## Description of the task
Copy nothing but the text: repeat each entry exactly and drop the images.

## Questions about shapes in pictures
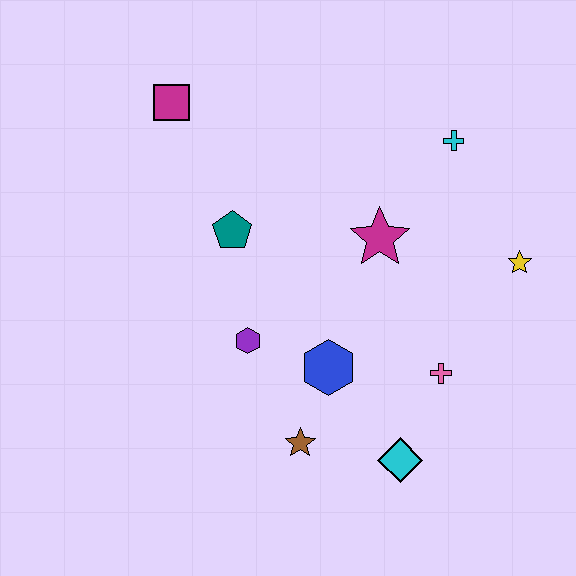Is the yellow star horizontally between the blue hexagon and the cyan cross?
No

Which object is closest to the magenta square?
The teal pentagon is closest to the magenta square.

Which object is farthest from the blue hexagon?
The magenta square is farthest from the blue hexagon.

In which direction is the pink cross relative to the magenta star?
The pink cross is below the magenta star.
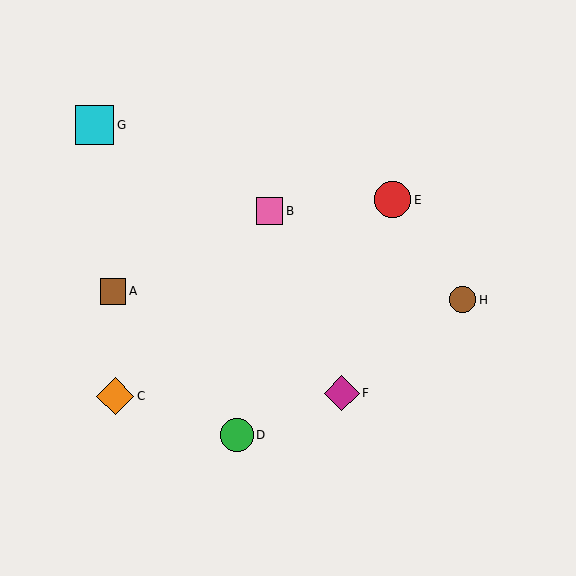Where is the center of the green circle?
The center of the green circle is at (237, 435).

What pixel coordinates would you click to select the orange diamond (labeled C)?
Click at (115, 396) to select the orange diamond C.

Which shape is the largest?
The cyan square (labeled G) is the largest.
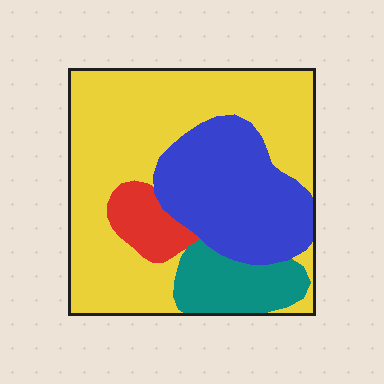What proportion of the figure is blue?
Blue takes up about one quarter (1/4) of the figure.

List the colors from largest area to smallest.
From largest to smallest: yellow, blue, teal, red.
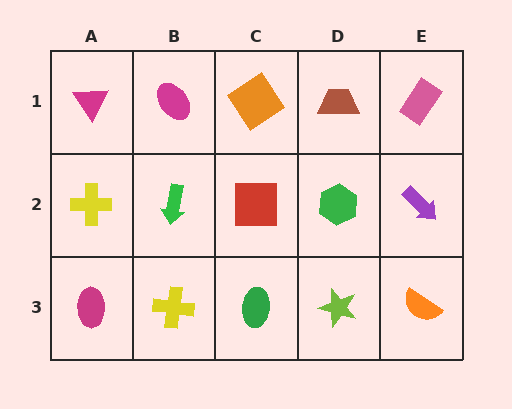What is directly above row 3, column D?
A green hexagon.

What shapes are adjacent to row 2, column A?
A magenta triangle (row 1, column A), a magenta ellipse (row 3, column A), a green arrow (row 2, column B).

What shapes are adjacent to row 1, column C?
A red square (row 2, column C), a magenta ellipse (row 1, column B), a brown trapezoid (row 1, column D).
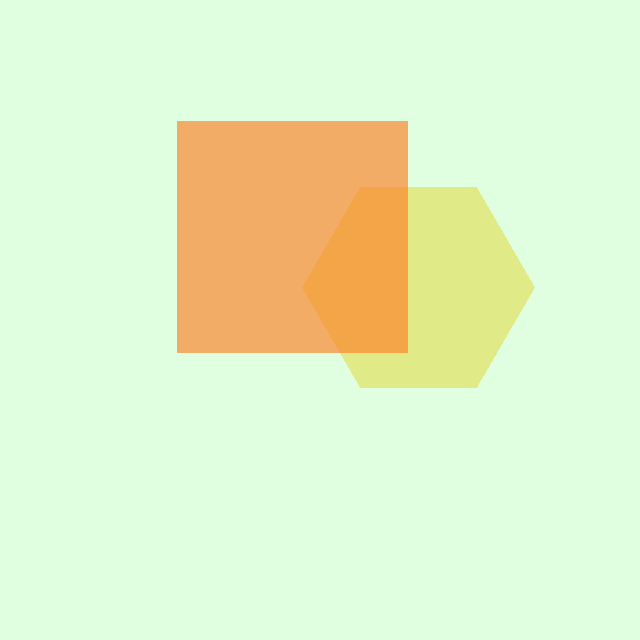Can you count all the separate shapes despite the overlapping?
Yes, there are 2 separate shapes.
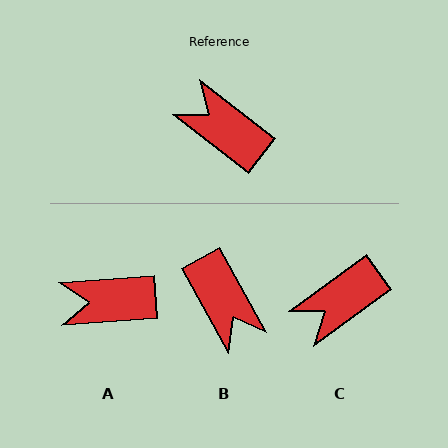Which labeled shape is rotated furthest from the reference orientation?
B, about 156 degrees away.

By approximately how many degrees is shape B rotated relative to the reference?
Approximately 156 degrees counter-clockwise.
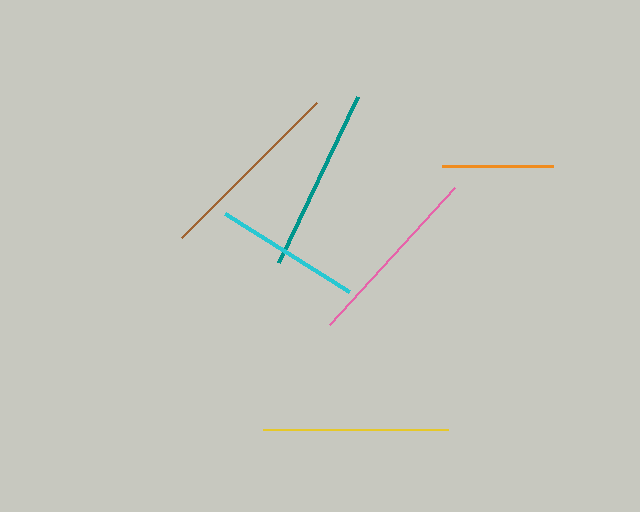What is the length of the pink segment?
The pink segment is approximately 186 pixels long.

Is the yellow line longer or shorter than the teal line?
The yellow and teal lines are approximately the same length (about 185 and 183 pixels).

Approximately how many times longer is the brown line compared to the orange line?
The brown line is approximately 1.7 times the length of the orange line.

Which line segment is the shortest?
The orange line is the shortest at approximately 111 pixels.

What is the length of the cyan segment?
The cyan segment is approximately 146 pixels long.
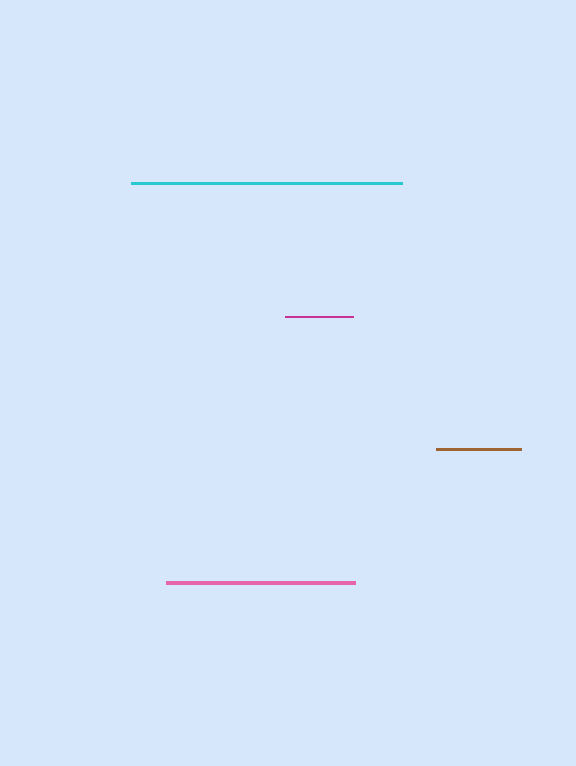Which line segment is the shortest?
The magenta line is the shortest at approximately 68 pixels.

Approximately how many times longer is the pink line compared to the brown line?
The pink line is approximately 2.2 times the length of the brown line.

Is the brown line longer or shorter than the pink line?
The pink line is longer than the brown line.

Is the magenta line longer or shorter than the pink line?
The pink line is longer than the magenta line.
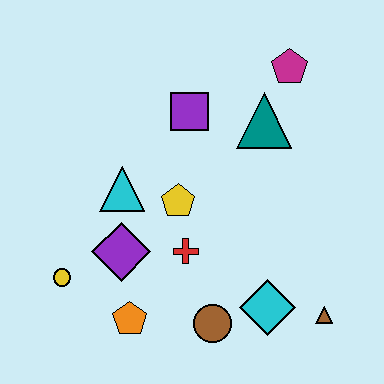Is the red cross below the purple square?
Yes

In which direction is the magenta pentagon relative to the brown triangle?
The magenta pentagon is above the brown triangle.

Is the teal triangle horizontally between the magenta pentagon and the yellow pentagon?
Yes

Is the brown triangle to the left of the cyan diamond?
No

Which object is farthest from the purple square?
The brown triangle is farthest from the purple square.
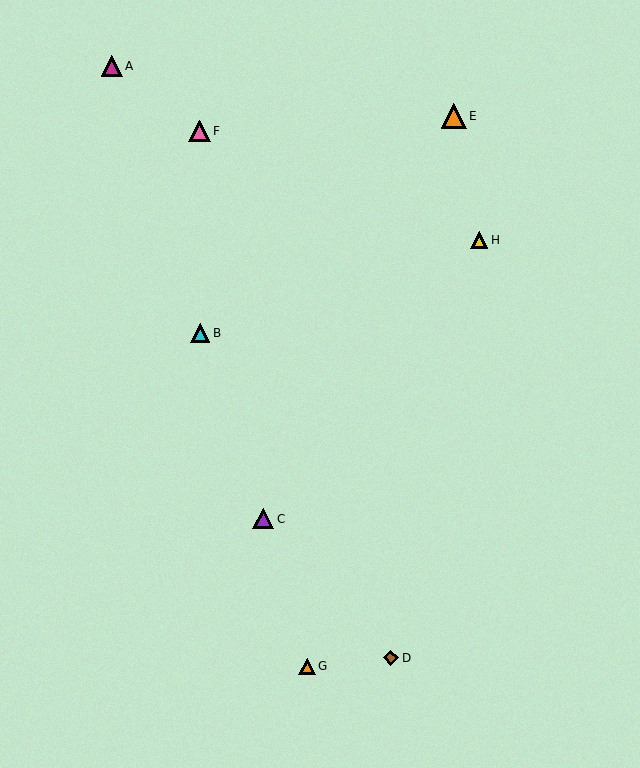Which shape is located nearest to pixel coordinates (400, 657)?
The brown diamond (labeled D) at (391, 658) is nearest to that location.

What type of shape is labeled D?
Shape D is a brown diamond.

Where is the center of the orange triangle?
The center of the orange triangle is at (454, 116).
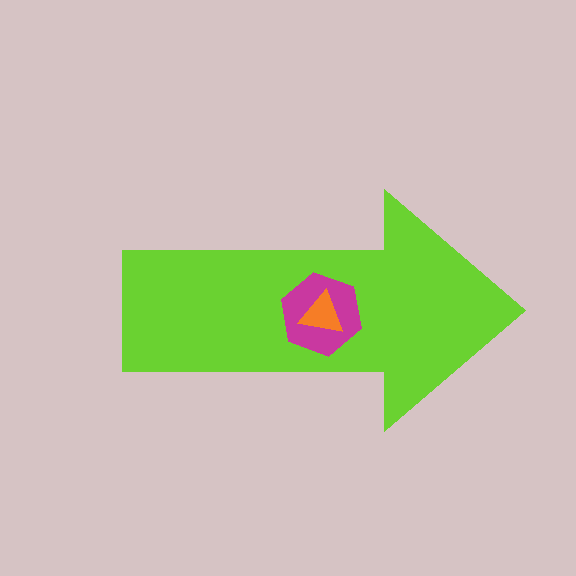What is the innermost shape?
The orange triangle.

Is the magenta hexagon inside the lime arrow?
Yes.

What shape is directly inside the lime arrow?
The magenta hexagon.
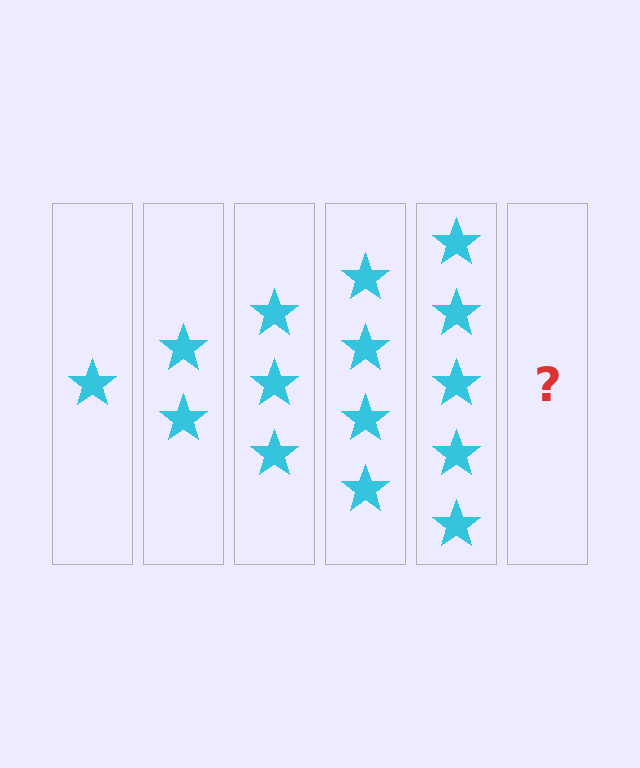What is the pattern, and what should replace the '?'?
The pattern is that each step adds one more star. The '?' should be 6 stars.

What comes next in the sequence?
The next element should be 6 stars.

## Answer to this problem
Is the yellow star horizontally between the blue hexagon and the cyan cross?
No

Which object is closest to the magenta square?
The teal pentagon is closest to the magenta square.

Which object is farthest from the blue hexagon?
The magenta square is farthest from the blue hexagon.

In which direction is the pink cross relative to the magenta star?
The pink cross is below the magenta star.
Where is the center of the green circle?
The center of the green circle is at (237, 435).

What pixel coordinates would you click to select the orange diamond (labeled C)?
Click at (115, 396) to select the orange diamond C.

Which shape is the largest?
The cyan square (labeled G) is the largest.
What proportion of the figure is blue?
Blue takes up about one quarter (1/4) of the figure.

List the colors from largest area to smallest.
From largest to smallest: yellow, blue, teal, red.
What is directly above row 3, column D?
A green hexagon.

What shapes are adjacent to row 2, column A?
A magenta triangle (row 1, column A), a magenta ellipse (row 3, column A), a green arrow (row 2, column B).

What shapes are adjacent to row 1, column C?
A red square (row 2, column C), a magenta ellipse (row 1, column B), a brown trapezoid (row 1, column D).
Can you count all the separate shapes despite the overlapping?
Yes, there are 2 separate shapes.
Which labeled shape is rotated furthest from the reference orientation?
B, about 156 degrees away.

By approximately how many degrees is shape B rotated relative to the reference?
Approximately 156 degrees counter-clockwise.
What is the length of the pink segment?
The pink segment is approximately 186 pixels long.

Is the yellow line longer or shorter than the teal line?
The yellow and teal lines are approximately the same length (about 185 and 183 pixels).

Approximately how many times longer is the brown line compared to the orange line?
The brown line is approximately 1.7 times the length of the orange line.

Which line segment is the shortest?
The orange line is the shortest at approximately 111 pixels.

What is the length of the cyan segment?
The cyan segment is approximately 146 pixels long.
Which line segment is the shortest?
The magenta line is the shortest at approximately 68 pixels.

Approximately how many times longer is the pink line compared to the brown line?
The pink line is approximately 2.2 times the length of the brown line.

Is the brown line longer or shorter than the pink line?
The pink line is longer than the brown line.

Is the magenta line longer or shorter than the pink line?
The pink line is longer than the magenta line.
Is the red cross below the purple square?
Yes

In which direction is the magenta pentagon relative to the brown triangle?
The magenta pentagon is above the brown triangle.

Is the teal triangle horizontally between the magenta pentagon and the yellow pentagon?
Yes

Is the brown triangle to the left of the cyan diamond?
No

Which object is farthest from the purple square?
The brown triangle is farthest from the purple square.
Which shape is located nearest to pixel coordinates (400, 657)?
The brown diamond (labeled D) at (391, 658) is nearest to that location.

What type of shape is labeled D?
Shape D is a brown diamond.

Where is the center of the orange triangle?
The center of the orange triangle is at (454, 116).
What is the innermost shape?
The orange triangle.

Is the magenta hexagon inside the lime arrow?
Yes.

What shape is directly inside the lime arrow?
The magenta hexagon.
What is the pattern, and what should replace the '?'?
The pattern is that each step adds one more star. The '?' should be 6 stars.

What comes next in the sequence?
The next element should be 6 stars.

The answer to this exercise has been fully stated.